-- start EXERCISE INPUT --

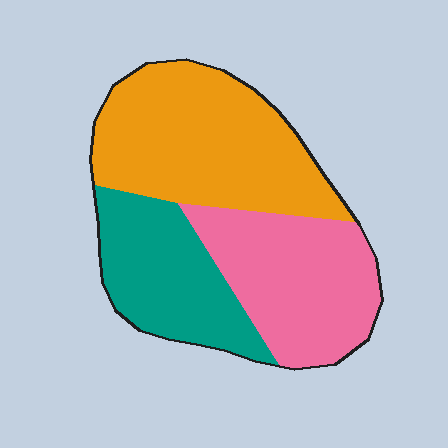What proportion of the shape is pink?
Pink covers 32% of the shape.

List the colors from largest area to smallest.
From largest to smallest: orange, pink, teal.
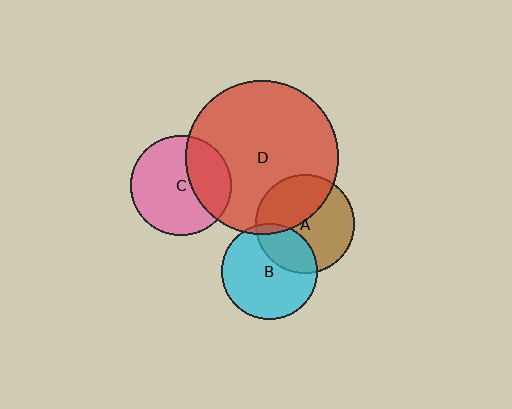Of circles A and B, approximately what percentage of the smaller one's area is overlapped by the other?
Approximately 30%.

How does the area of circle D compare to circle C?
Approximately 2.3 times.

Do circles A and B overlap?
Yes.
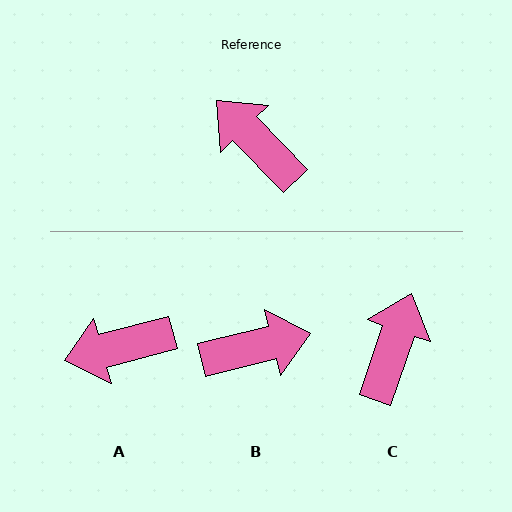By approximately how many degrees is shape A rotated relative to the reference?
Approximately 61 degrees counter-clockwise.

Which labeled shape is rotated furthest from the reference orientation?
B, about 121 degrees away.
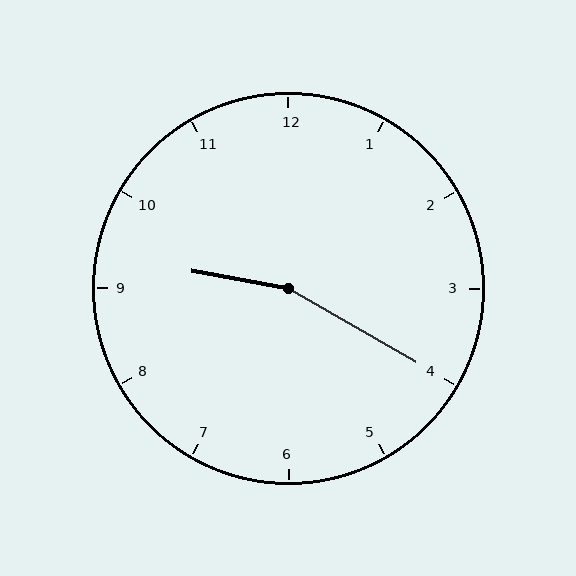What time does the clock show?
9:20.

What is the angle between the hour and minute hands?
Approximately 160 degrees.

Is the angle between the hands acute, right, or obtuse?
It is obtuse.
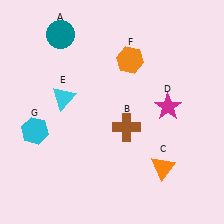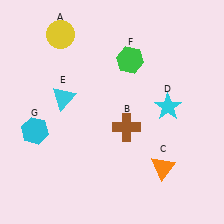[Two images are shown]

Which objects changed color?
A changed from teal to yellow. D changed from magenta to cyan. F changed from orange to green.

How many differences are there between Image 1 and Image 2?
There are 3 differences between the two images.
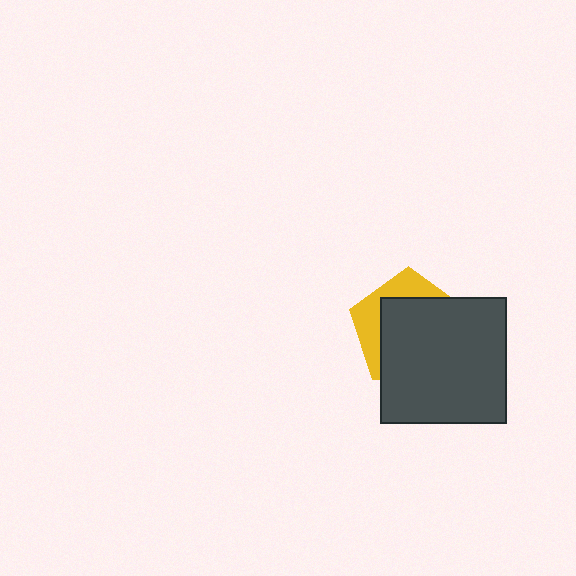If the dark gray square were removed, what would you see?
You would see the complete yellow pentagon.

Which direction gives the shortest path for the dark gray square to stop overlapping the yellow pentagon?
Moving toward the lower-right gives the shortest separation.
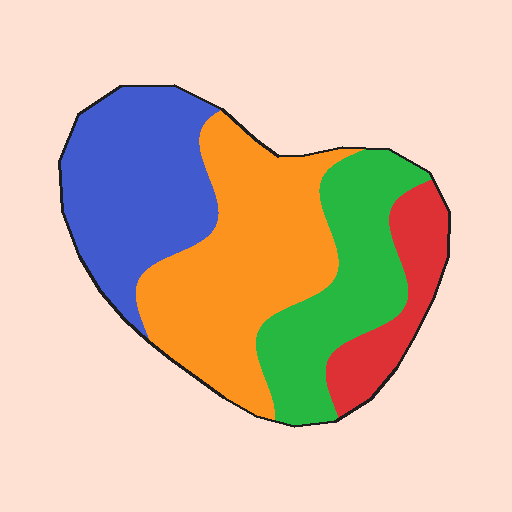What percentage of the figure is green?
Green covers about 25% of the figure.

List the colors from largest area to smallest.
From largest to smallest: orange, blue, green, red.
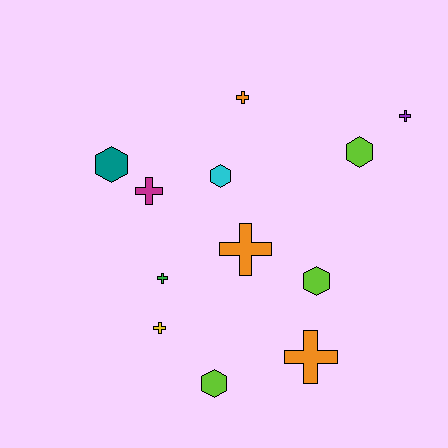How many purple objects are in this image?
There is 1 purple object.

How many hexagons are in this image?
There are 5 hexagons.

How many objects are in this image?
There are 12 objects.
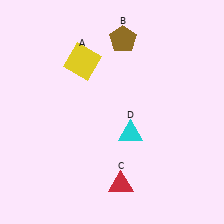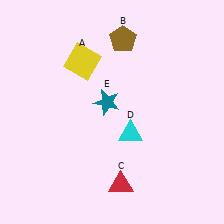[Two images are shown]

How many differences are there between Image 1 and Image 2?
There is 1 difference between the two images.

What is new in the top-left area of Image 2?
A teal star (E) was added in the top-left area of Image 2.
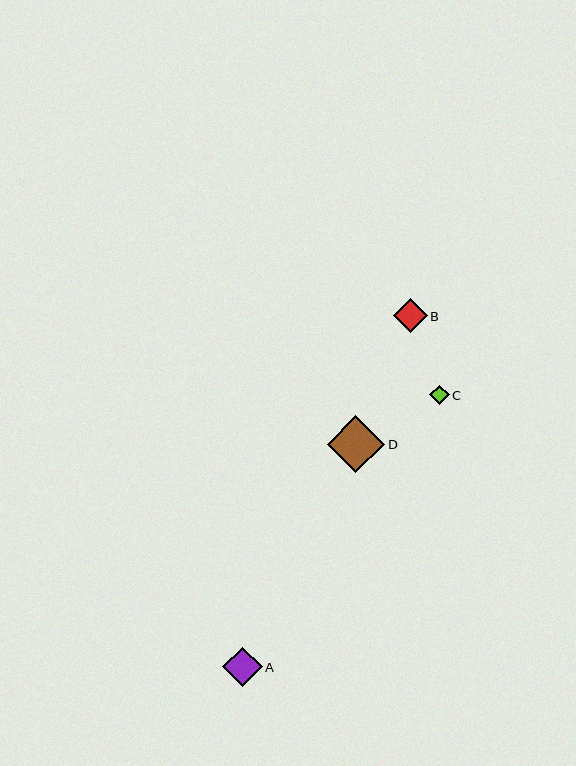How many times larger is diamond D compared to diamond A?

-- end EXERCISE INPUT --

Set down the material above as is, without any pictures.

What proportion of the shape is pink?
Pink covers 32% of the shape.

List the colors from largest area to smallest.
From largest to smallest: orange, pink, teal.
Of circles A and B, approximately what percentage of the smaller one's area is overlapped by the other?
Approximately 30%.

How does the area of circle D compare to circle C?
Approximately 2.3 times.

Do circles A and B overlap?
Yes.
By approximately how many degrees is shape A rotated relative to the reference?
Approximately 61 degrees counter-clockwise.

Which labeled shape is rotated furthest from the reference orientation?
B, about 121 degrees away.
What time does the clock show?
9:20.

What is the angle between the hour and minute hands?
Approximately 160 degrees.

Is the angle between the hands acute, right, or obtuse?
It is obtuse.
[Two images are shown]

Which objects changed color?
A changed from teal to yellow. D changed from magenta to cyan. F changed from orange to green.

How many differences are there between Image 1 and Image 2?
There are 3 differences between the two images.
If the dark gray square were removed, what would you see?
You would see the complete yellow pentagon.

Which direction gives the shortest path for the dark gray square to stop overlapping the yellow pentagon?
Moving toward the lower-right gives the shortest separation.
What percentage of the figure is green?
Green covers about 25% of the figure.

List the colors from largest area to smallest.
From largest to smallest: orange, blue, green, red.
How many purple objects are in this image?
There is 1 purple object.

How many hexagons are in this image?
There are 5 hexagons.

How many objects are in this image?
There are 12 objects.
[Two images are shown]

How many differences are there between Image 1 and Image 2?
There is 1 difference between the two images.

What is new in the top-left area of Image 2?
A teal star (E) was added in the top-left area of Image 2.
How many times larger is diamond D compared to diamond A?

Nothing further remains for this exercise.